▸ RECORD LIST:
··········

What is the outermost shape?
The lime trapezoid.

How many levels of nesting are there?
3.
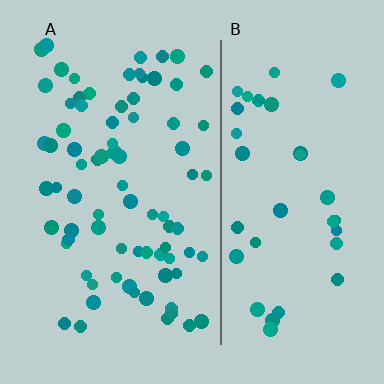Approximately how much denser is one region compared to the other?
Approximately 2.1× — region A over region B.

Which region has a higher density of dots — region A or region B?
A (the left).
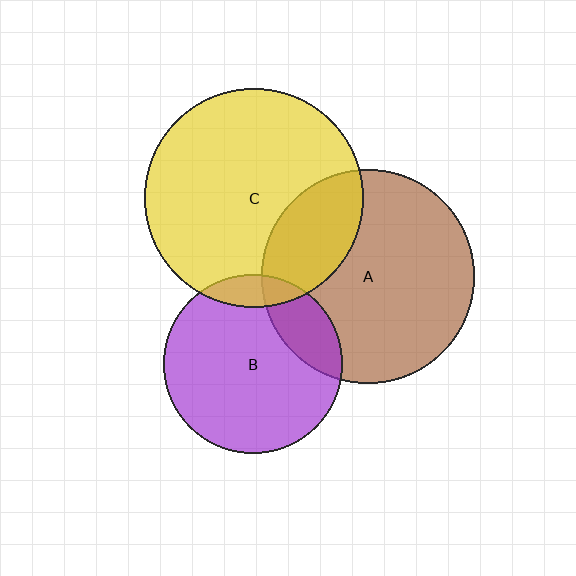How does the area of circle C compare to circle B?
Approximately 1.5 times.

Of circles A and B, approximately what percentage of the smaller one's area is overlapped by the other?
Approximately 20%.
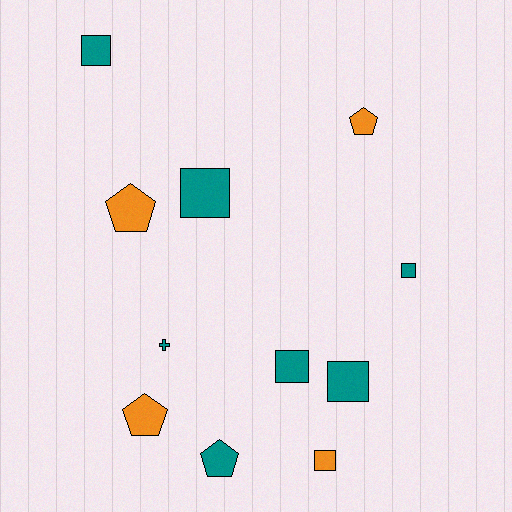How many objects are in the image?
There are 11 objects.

··········

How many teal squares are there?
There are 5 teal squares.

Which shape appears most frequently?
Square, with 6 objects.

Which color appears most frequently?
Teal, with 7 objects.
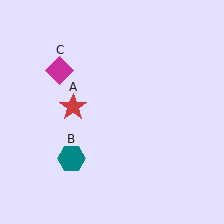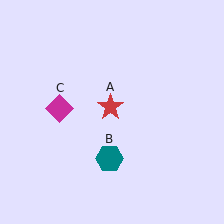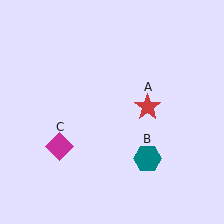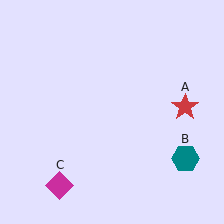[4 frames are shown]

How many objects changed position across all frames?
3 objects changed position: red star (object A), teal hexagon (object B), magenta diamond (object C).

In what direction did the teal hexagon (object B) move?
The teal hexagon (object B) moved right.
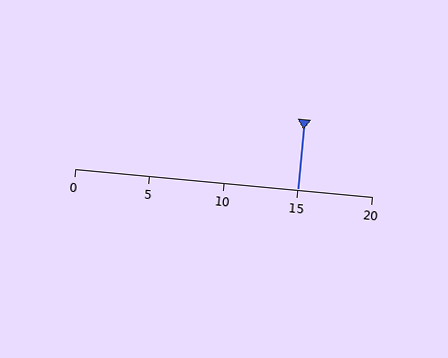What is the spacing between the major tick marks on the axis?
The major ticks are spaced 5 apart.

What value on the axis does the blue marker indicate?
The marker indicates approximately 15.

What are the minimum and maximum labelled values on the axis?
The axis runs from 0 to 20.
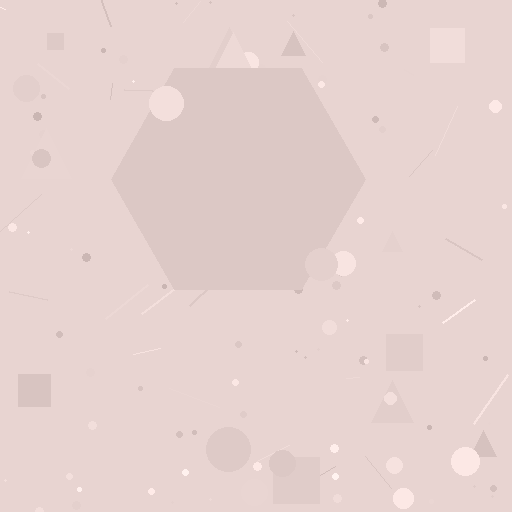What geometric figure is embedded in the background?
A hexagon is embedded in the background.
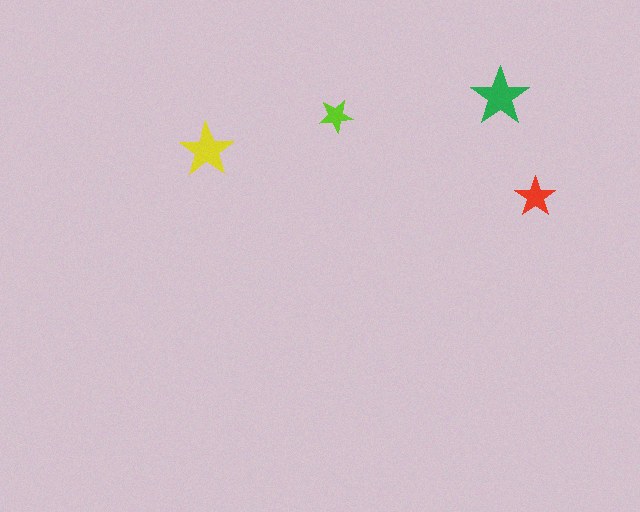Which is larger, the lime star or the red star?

··········

Output word for word the lines running from the one containing "Which color appears most frequently?" to the one containing "Which is larger, the", both included, leaving out the pictures.

Which color appears most frequently?
Teal, with 7 objects.
[4 frames are shown]

How many objects changed position across all frames?
3 objects changed position: red star (object A), teal hexagon (object B), magenta diamond (object C).

In what direction did the teal hexagon (object B) move?
The teal hexagon (object B) moved right.
What is the spacing between the major tick marks on the axis?
The major ticks are spaced 5 apart.

What value on the axis does the blue marker indicate?
The marker indicates approximately 15.

What are the minimum and maximum labelled values on the axis?
The axis runs from 0 to 20.
What geometric figure is embedded in the background?
A hexagon is embedded in the background.
Which is larger, the lime star or the red star?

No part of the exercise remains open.